Task objective: Exactly the lines from the one containing "Are the two" through the one containing "What is the" are to be returned, please, without any pictures.

Data for processing:
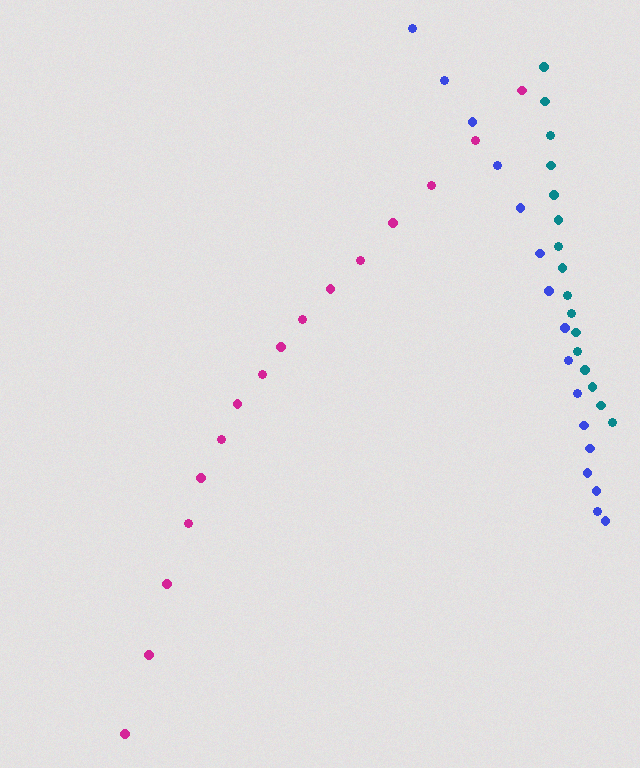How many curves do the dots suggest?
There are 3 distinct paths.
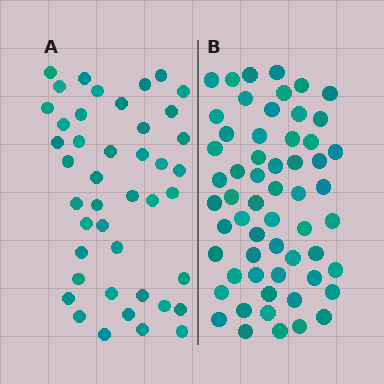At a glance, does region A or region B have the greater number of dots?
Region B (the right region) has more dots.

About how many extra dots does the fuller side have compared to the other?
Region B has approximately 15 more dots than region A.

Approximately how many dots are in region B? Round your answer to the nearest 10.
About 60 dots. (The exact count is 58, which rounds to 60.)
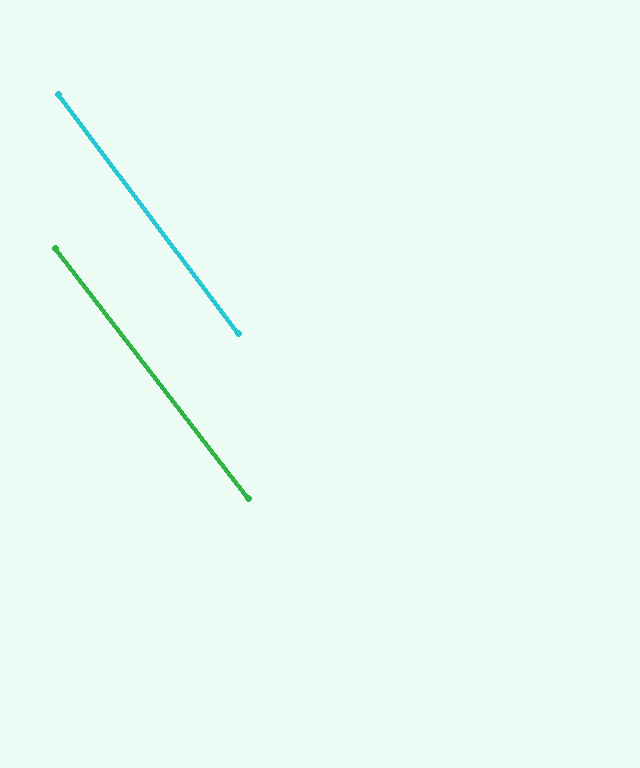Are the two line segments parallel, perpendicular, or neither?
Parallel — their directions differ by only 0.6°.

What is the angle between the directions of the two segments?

--

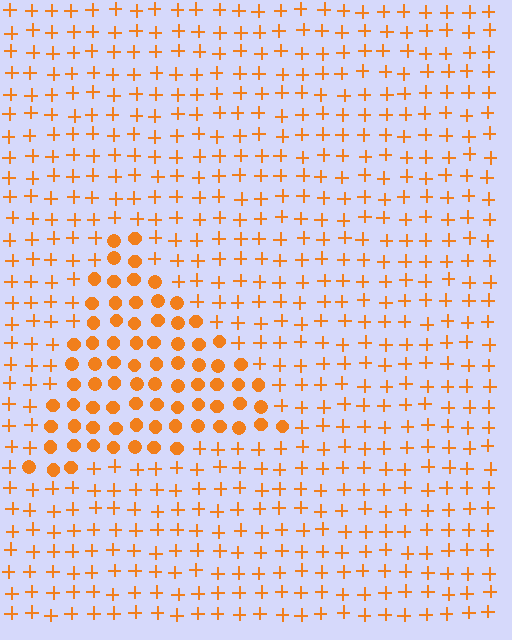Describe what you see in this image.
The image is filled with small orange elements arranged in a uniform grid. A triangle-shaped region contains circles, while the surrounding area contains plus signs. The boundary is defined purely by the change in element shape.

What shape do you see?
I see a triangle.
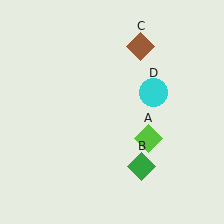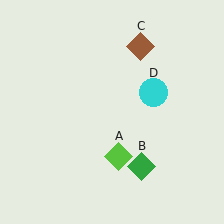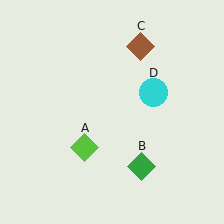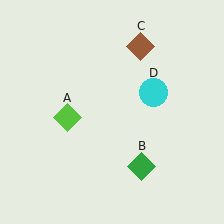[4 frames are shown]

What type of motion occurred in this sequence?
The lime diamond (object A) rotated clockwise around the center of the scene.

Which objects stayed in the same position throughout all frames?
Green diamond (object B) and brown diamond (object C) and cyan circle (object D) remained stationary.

...

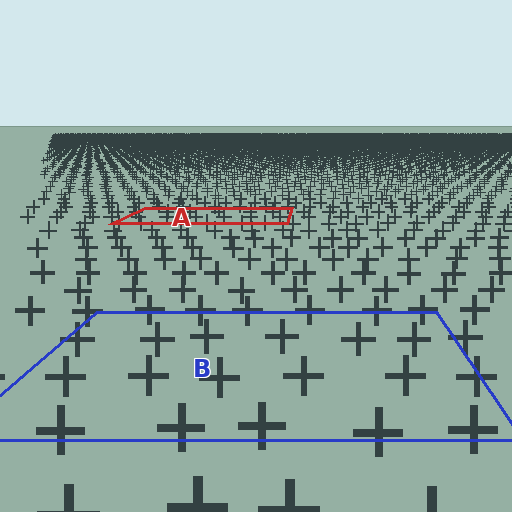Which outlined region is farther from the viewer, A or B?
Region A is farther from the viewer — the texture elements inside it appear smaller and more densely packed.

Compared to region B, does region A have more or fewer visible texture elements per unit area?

Final result:
Are the two line segments parallel, perpendicular, or neither?
Parallel — their directions differ by only 0.6°.

What is the angle between the directions of the two segments?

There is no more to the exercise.